[Start of INPUT ROWS]

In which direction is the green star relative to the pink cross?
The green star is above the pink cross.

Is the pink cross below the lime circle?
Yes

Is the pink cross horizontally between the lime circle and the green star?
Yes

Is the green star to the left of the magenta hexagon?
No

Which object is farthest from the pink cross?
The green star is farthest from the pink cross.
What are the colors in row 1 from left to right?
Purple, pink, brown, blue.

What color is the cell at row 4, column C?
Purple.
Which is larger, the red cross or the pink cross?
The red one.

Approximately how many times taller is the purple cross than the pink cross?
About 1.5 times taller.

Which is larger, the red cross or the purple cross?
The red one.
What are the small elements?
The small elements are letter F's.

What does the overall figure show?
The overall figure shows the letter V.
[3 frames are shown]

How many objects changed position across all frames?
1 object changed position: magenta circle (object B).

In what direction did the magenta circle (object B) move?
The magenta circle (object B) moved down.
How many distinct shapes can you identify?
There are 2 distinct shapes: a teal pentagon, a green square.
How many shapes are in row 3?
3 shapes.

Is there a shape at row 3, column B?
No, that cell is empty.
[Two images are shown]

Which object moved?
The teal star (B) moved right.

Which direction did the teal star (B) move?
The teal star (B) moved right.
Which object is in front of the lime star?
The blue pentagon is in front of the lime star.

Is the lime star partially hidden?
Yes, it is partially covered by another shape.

[End of INPUT ROWS]
[Start of INPUT ROWS]

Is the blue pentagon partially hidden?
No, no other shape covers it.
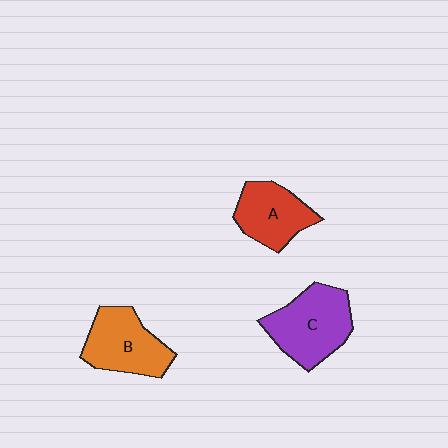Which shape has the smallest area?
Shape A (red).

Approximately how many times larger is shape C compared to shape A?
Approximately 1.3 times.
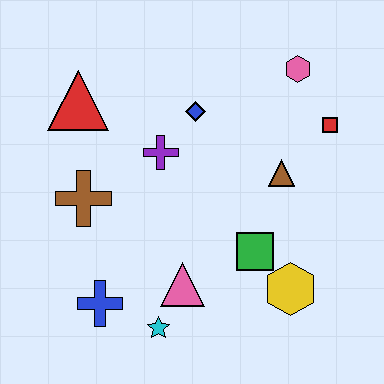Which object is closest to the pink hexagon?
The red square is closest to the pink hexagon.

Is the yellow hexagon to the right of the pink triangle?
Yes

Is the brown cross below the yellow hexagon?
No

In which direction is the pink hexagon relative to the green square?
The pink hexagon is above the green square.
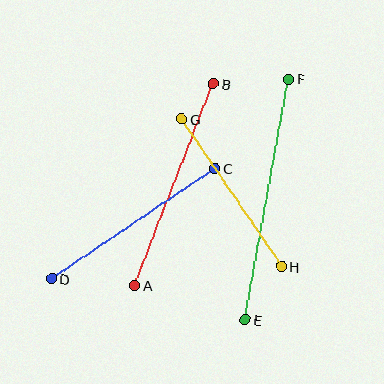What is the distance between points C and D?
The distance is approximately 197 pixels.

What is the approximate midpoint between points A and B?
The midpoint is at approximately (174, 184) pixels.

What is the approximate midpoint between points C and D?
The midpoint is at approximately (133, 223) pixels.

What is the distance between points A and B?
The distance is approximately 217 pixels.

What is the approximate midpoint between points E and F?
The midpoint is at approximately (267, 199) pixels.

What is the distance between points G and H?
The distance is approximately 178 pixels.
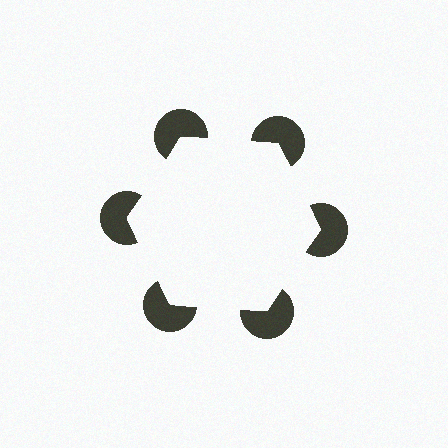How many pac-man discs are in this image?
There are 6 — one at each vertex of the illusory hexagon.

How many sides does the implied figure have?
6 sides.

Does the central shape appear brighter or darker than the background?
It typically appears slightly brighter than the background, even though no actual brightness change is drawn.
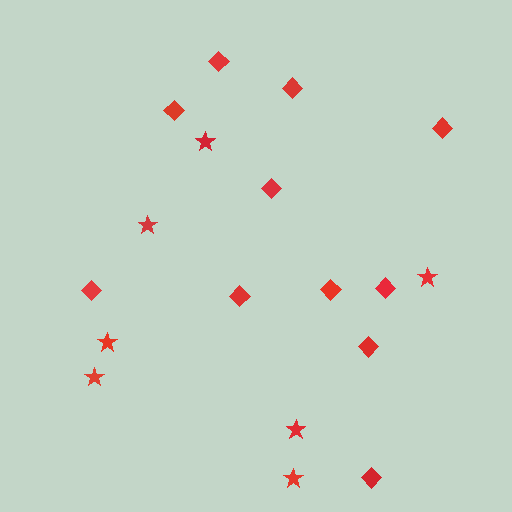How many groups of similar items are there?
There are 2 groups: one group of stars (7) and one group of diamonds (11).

[End of INPUT ROWS]
[Start of INPUT ROWS]

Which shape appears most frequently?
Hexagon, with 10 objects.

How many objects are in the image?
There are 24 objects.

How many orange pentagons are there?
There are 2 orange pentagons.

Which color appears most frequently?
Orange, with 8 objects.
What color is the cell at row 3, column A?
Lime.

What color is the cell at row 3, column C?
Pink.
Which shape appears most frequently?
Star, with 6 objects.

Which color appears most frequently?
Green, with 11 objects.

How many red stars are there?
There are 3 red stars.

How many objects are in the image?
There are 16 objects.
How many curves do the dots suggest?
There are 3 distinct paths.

[End of INPUT ROWS]

▶ _PROBLEM DESCRIPTION_: Read through the lines above and collect those that contain the string "shown".

▶ _FINAL RESULT_:
[3 frames are shown]
[Two images are shown]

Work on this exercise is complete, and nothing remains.